Written request:
Each line should be copied exactly.
>> start Records provided
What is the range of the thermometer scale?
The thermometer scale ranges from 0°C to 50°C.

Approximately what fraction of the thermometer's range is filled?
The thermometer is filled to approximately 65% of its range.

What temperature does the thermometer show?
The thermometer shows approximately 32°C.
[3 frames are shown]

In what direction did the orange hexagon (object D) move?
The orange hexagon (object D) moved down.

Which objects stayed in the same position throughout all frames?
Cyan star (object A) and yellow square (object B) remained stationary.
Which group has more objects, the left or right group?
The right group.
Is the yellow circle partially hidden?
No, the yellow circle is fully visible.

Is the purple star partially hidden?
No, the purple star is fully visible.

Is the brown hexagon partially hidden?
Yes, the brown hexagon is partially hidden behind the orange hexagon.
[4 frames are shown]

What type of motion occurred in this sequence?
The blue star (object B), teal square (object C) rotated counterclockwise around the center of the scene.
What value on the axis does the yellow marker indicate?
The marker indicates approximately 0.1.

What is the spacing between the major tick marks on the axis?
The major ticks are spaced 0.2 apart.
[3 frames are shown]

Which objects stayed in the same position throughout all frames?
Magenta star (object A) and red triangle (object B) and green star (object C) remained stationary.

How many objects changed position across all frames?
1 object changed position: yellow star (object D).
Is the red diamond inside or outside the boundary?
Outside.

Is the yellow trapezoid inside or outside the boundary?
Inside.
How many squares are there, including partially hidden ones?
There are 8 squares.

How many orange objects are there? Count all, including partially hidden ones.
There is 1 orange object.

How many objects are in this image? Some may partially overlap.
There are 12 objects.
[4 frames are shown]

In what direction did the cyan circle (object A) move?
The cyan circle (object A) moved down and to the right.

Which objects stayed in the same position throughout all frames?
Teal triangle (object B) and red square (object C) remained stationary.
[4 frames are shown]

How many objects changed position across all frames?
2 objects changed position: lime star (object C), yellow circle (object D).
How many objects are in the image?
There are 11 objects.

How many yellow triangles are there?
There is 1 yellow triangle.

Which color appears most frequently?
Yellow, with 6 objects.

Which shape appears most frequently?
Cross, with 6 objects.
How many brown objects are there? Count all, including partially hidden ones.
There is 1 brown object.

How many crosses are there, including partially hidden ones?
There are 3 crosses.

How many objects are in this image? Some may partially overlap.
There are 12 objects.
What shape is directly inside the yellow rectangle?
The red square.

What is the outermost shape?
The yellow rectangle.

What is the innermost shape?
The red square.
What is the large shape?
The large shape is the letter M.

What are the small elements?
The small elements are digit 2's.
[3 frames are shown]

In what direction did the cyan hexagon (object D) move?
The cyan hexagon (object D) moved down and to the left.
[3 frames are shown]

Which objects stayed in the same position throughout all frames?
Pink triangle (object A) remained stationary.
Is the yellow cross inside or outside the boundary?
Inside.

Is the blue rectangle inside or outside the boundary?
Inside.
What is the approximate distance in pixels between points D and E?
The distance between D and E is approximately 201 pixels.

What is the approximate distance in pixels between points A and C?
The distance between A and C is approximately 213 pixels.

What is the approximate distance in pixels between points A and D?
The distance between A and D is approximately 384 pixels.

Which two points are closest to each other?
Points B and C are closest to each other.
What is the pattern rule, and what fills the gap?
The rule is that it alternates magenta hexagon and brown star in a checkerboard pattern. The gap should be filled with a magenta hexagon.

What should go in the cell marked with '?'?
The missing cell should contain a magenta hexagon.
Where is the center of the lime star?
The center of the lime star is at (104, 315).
>> end Records provided
Finished task:
What is the range of the thermometer scale?
The thermometer scale ranges from 0°C to 50°C.

Approximately what fraction of the thermometer's range is filled?
The thermometer is filled to approximately 65% of its range.

What temperature does the thermometer show?
The thermometer shows approximately 32°C.
[3 frames are shown]

In what direction did the orange hexagon (object D) move?
The orange hexagon (object D) moved down.

Which objects stayed in the same position throughout all frames?
Cyan star (object A) and yellow square (object B) remained stationary.
Which group has more objects, the left or right group?
The right group.
Is the yellow circle partially hidden?
No, the yellow circle is fully visible.

Is the purple star partially hidden?
No, the purple star is fully visible.

Is the brown hexagon partially hidden?
Yes, the brown hexagon is partially hidden behind the orange hexagon.
[4 frames are shown]

What type of motion occurred in this sequence?
The blue star (object B), teal square (object C) rotated counterclockwise around the center of the scene.
What value on the axis does the yellow marker indicate?
The marker indicates approximately 0.1.

What is the spacing between the major tick marks on the axis?
The major ticks are spaced 0.2 apart.
[3 frames are shown]

Which objects stayed in the same position throughout all frames?
Magenta star (object A) and red triangle (object B) and green star (object C) remained stationary.

How many objects changed position across all frames?
1 object changed position: yellow star (object D).
Is the red diamond inside or outside the boundary?
Outside.

Is the yellow trapezoid inside or outside the boundary?
Inside.
How many squares are there, including partially hidden ones?
There are 8 squares.

How many orange objects are there? Count all, including partially hidden ones.
There is 1 orange object.

How many objects are in this image? Some may partially overlap.
There are 12 objects.
[4 frames are shown]

In what direction did the cyan circle (object A) move?
The cyan circle (object A) moved down and to the right.

Which objects stayed in the same position throughout all frames?
Teal triangle (object B) and red square (object C) remained stationary.
[4 frames are shown]

How many objects changed position across all frames?
2 objects changed position: lime star (object C), yellow circle (object D).
How many objects are in the image?
There are 11 objects.

How many yellow triangles are there?
There is 1 yellow triangle.

Which color appears most frequently?
Yellow, with 6 objects.

Which shape appears most frequently?
Cross, with 6 objects.
How many brown objects are there? Count all, including partially hidden ones.
There is 1 brown object.

How many crosses are there, including partially hidden ones?
There are 3 crosses.

How many objects are in this image? Some may partially overlap.
There are 12 objects.
What shape is directly inside the yellow rectangle?
The red square.

What is the outermost shape?
The yellow rectangle.

What is the innermost shape?
The red square.
What is the large shape?
The large shape is the letter M.

What are the small elements?
The small elements are digit 2's.
[3 frames are shown]

In what direction did the cyan hexagon (object D) move?
The cyan hexagon (object D) moved down and to the left.
[3 frames are shown]

Which objects stayed in the same position throughout all frames?
Pink triangle (object A) remained stationary.
Is the yellow cross inside or outside the boundary?
Inside.

Is the blue rectangle inside or outside the boundary?
Inside.
What is the approximate distance in pixels between points D and E?
The distance between D and E is approximately 201 pixels.

What is the approximate distance in pixels between points A and C?
The distance between A and C is approximately 213 pixels.

What is the approximate distance in pixels between points A and D?
The distance between A and D is approximately 384 pixels.

Which two points are closest to each other?
Points B and C are closest to each other.
What is the pattern rule, and what fills the gap?
The rule is that it alternates magenta hexagon and brown star in a checkerboard pattern. The gap should be filled with a magenta hexagon.

What should go in the cell marked with '?'?
The missing cell should contain a magenta hexagon.
Where is the center of the lime star?
The center of the lime star is at (104, 315).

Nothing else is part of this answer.